** Exercise inputs **
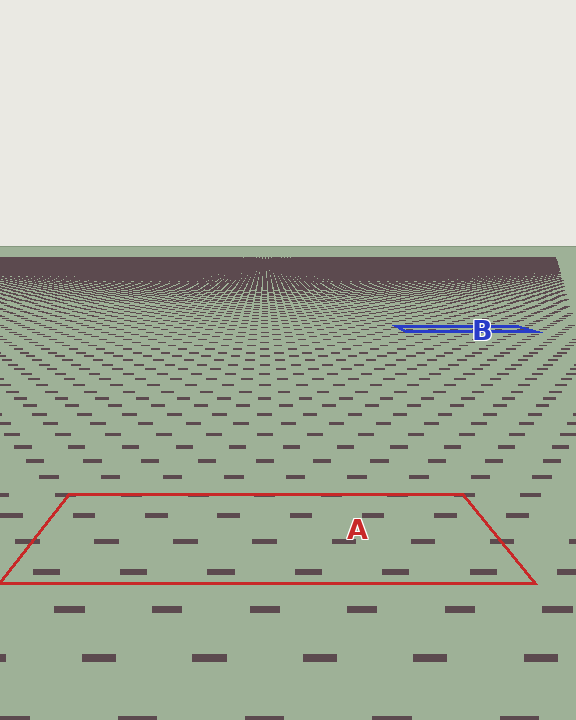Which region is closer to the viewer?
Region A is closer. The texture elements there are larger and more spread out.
--
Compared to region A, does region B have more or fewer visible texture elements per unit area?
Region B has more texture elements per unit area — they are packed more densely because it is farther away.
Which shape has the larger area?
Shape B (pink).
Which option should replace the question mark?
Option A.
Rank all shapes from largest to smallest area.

** Written request **
Write down exactly the span of lines above from the one containing "Which option should" to the one containing "Rank all shapes", both ends included.

** Correct output **
Which option should replace the question mark?
Option A.
Rank all shapes from largest to smallest area.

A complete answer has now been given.